# Records shown
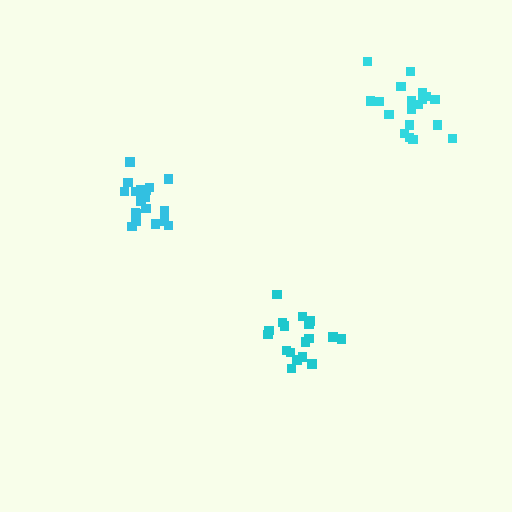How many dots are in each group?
Group 1: 20 dots, Group 2: 19 dots, Group 3: 18 dots (57 total).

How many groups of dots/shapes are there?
There are 3 groups.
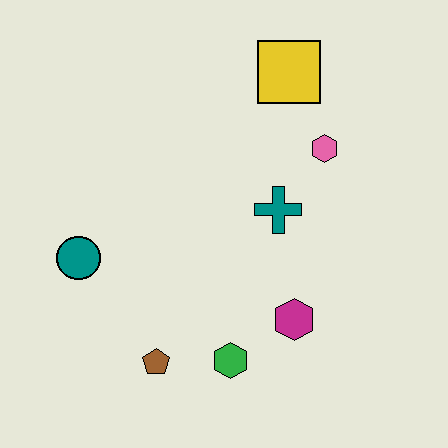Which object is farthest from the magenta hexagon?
The yellow square is farthest from the magenta hexagon.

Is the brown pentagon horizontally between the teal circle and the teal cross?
Yes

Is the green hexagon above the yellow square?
No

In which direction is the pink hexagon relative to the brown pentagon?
The pink hexagon is above the brown pentagon.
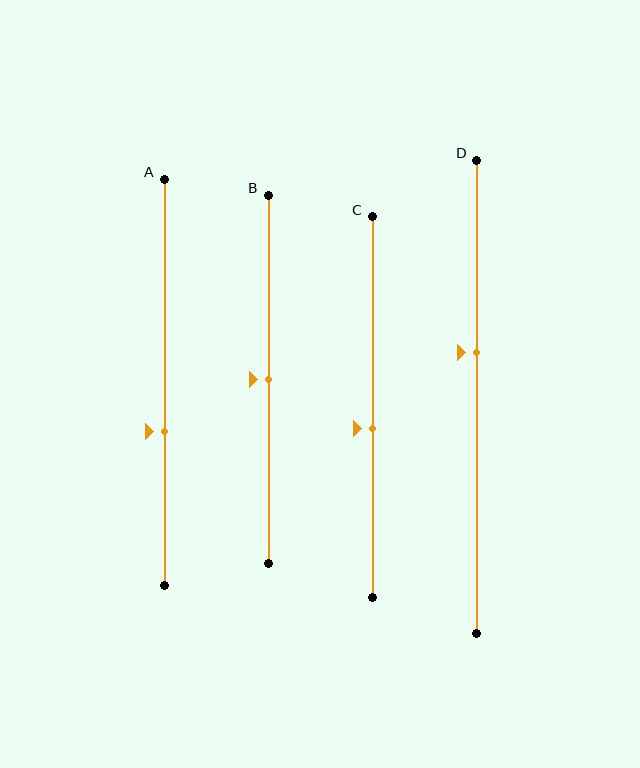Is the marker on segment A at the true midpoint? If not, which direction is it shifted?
No, the marker on segment A is shifted downward by about 12% of the segment length.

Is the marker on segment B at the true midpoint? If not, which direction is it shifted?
Yes, the marker on segment B is at the true midpoint.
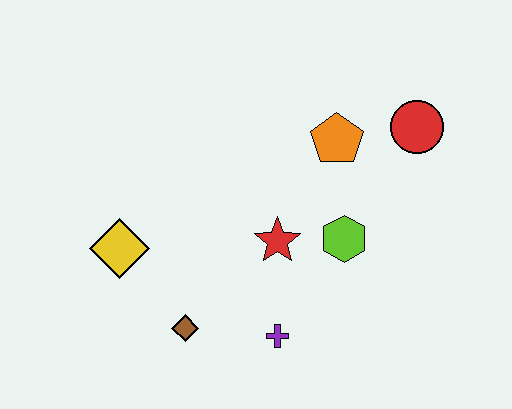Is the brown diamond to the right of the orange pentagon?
No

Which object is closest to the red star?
The lime hexagon is closest to the red star.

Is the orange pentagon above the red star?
Yes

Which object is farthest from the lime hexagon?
The yellow diamond is farthest from the lime hexagon.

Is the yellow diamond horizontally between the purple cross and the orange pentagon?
No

# Task requirements
The pictures in the entries should be left out; output everything else exactly.

# Correct response
How many dots are in each group?
Group 1: 20 dots, Group 2: 19 dots, Group 3: 18 dots (57 total).

How many groups of dots/shapes are there?
There are 3 groups.
Which object is farthest from the magenta hexagon?
The yellow square is farthest from the magenta hexagon.

Is the brown pentagon horizontally between the teal circle and the teal cross?
Yes

Is the green hexagon above the yellow square?
No

In which direction is the pink hexagon relative to the brown pentagon?
The pink hexagon is above the brown pentagon.
Is the marker on segment A at the true midpoint? If not, which direction is it shifted?
No, the marker on segment A is shifted downward by about 12% of the segment length.

Is the marker on segment B at the true midpoint? If not, which direction is it shifted?
Yes, the marker on segment B is at the true midpoint.
Is the brown diamond to the right of the orange pentagon?
No

Which object is closest to the red star?
The lime hexagon is closest to the red star.

Is the orange pentagon above the red star?
Yes

Which object is farthest from the lime hexagon?
The yellow diamond is farthest from the lime hexagon.

Is the yellow diamond horizontally between the purple cross and the orange pentagon?
No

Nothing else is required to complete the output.